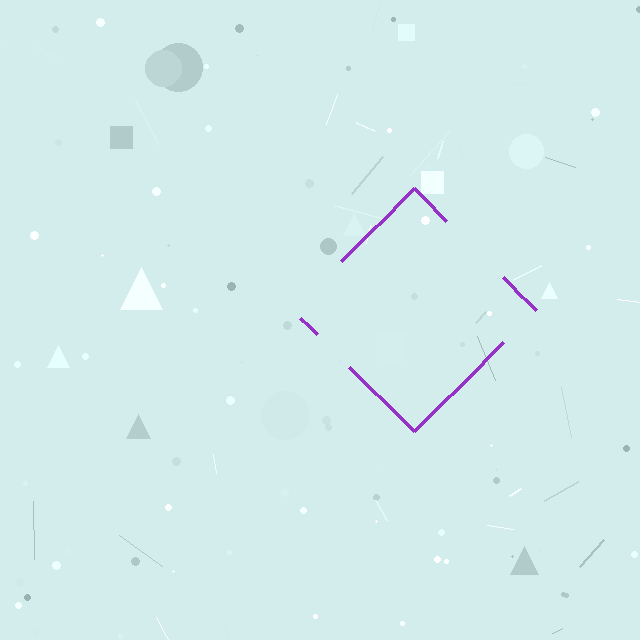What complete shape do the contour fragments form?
The contour fragments form a diamond.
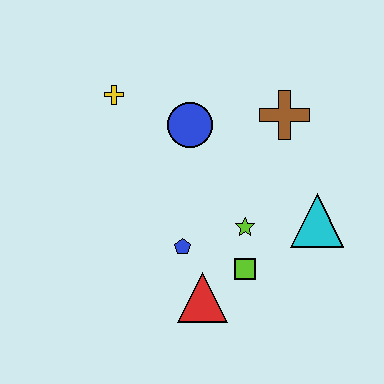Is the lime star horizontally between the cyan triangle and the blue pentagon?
Yes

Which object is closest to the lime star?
The lime square is closest to the lime star.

• [Work to do]
Each entry gets copied exactly; the pictures stay out.

• [Solution for this problem]
What complete shape do the contour fragments form?
The contour fragments form a diamond.
Is the lime star horizontally between the cyan triangle and the blue pentagon?
Yes

Which object is closest to the lime star?
The lime square is closest to the lime star.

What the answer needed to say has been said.